:: AIM ::
Reproduce exactly the lines of the material beneath, from the line that contains "How many objects" to the line that contains "Which direction did the purple", both included, and no other lines.

:: ENTRIES PROVIDED ::
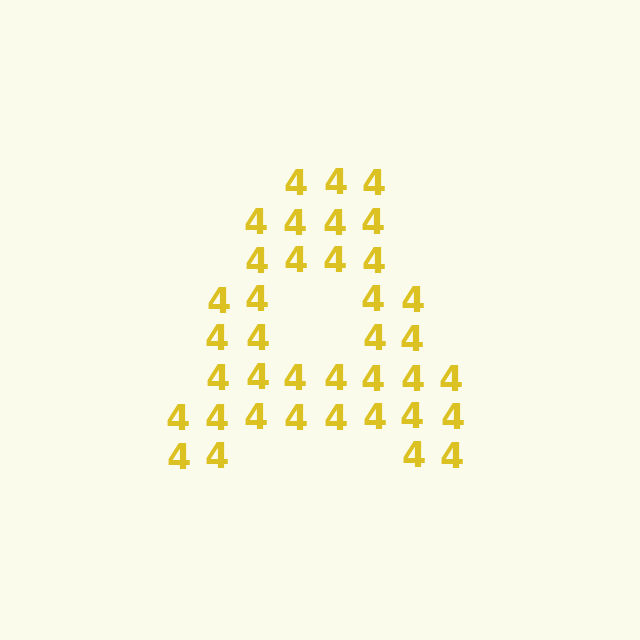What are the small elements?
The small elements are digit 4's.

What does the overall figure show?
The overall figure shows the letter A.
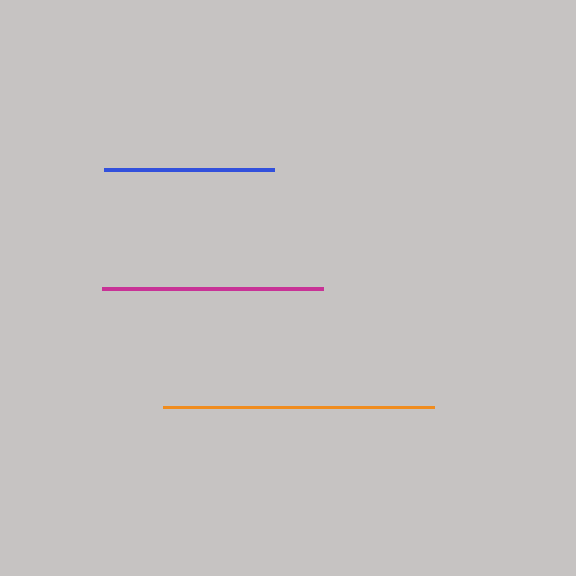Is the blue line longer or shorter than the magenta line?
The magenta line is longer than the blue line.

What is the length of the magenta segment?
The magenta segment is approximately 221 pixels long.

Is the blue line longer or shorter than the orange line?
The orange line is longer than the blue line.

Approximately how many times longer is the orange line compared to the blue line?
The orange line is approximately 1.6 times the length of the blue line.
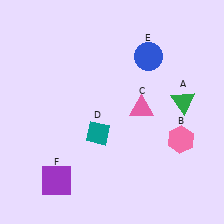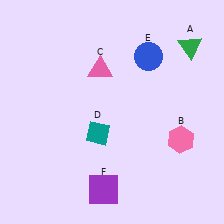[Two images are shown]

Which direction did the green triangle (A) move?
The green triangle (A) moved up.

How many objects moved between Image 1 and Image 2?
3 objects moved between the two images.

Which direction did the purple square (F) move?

--

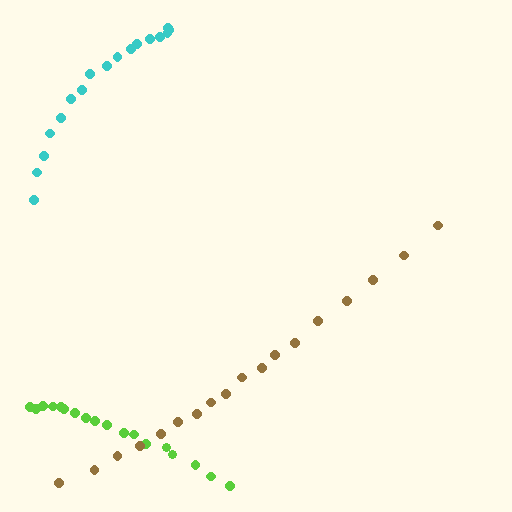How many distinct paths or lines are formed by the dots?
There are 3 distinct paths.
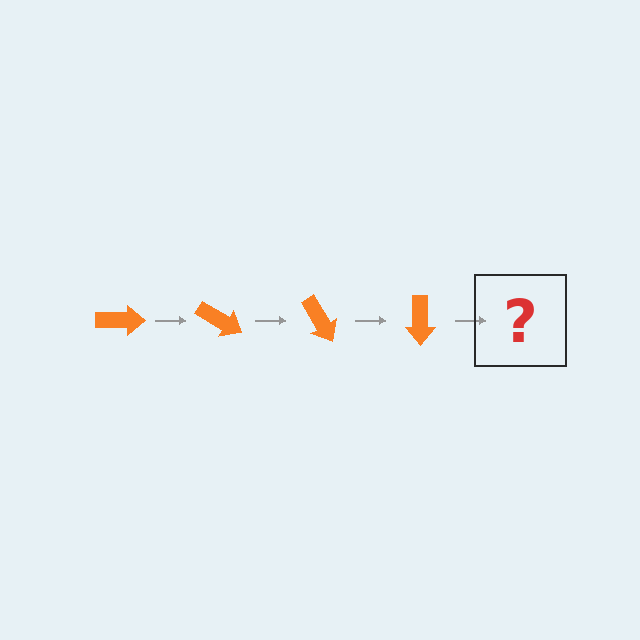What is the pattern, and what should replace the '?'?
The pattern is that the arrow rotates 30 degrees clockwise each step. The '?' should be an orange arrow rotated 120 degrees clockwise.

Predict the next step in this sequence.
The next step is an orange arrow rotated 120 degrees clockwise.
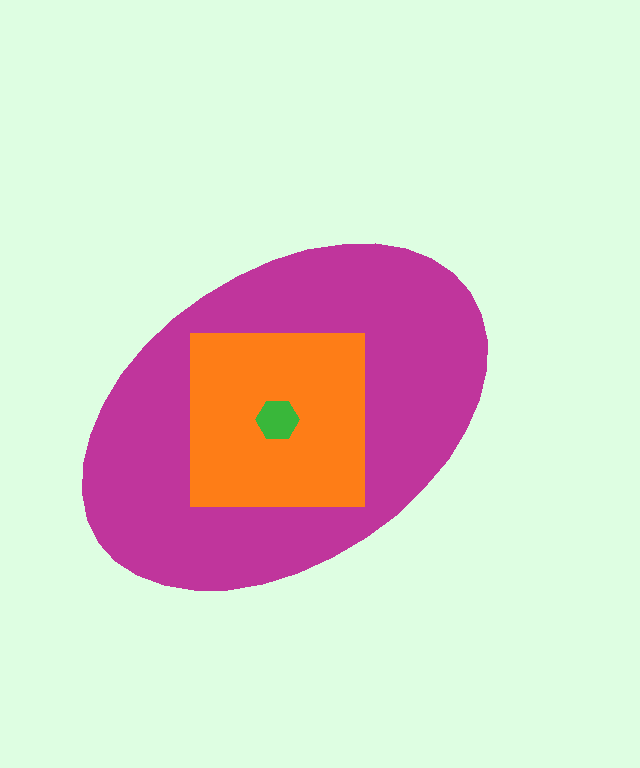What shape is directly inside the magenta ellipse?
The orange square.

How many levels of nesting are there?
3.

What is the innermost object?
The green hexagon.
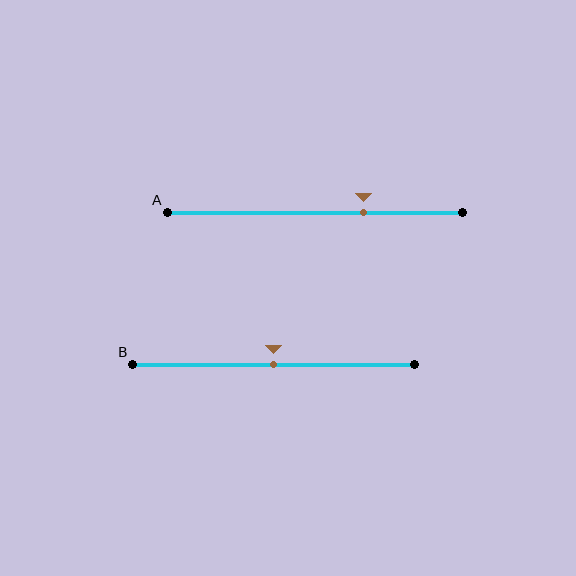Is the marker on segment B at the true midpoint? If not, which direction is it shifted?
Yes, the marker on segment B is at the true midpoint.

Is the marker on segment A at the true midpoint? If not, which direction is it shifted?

:: RESULT FOR THIS TASK ::
How many objects moved between Image 1 and Image 2?
3 objects moved between the two images.

Which direction did the purple square (F) move?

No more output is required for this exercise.